>> BEGIN Data provided

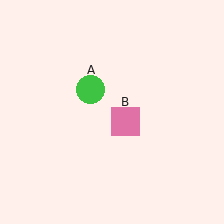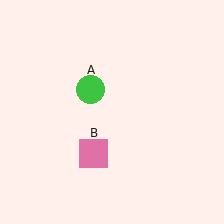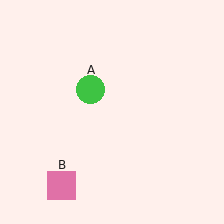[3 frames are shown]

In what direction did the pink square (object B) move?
The pink square (object B) moved down and to the left.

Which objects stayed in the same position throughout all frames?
Green circle (object A) remained stationary.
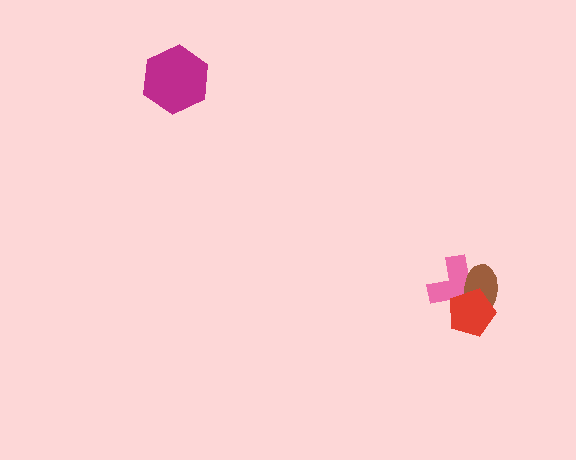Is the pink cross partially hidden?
Yes, it is partially covered by another shape.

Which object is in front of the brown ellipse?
The red pentagon is in front of the brown ellipse.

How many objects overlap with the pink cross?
2 objects overlap with the pink cross.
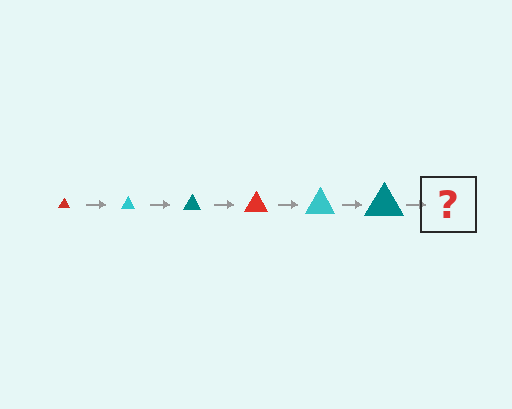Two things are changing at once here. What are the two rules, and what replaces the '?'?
The two rules are that the triangle grows larger each step and the color cycles through red, cyan, and teal. The '?' should be a red triangle, larger than the previous one.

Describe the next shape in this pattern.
It should be a red triangle, larger than the previous one.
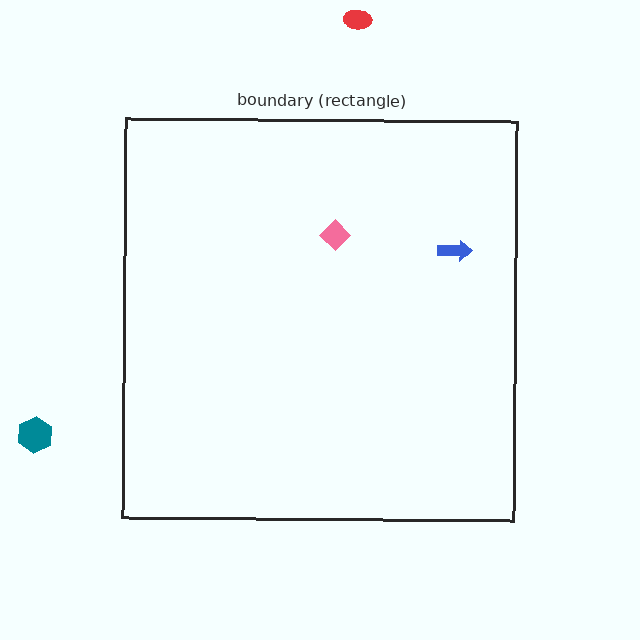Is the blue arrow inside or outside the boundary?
Inside.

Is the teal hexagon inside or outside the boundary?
Outside.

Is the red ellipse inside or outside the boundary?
Outside.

>> END Data provided

• _Requirements_: Do not copy pictures. Restate exactly the lines from the one containing "Describe the next shape in this pattern." through the last line of the records.

• _Response_:
Describe the next shape in this pattern.
It should be a red triangle, larger than the previous one.
Is the blue arrow inside or outside the boundary?
Inside.

Is the teal hexagon inside or outside the boundary?
Outside.

Is the red ellipse inside or outside the boundary?
Outside.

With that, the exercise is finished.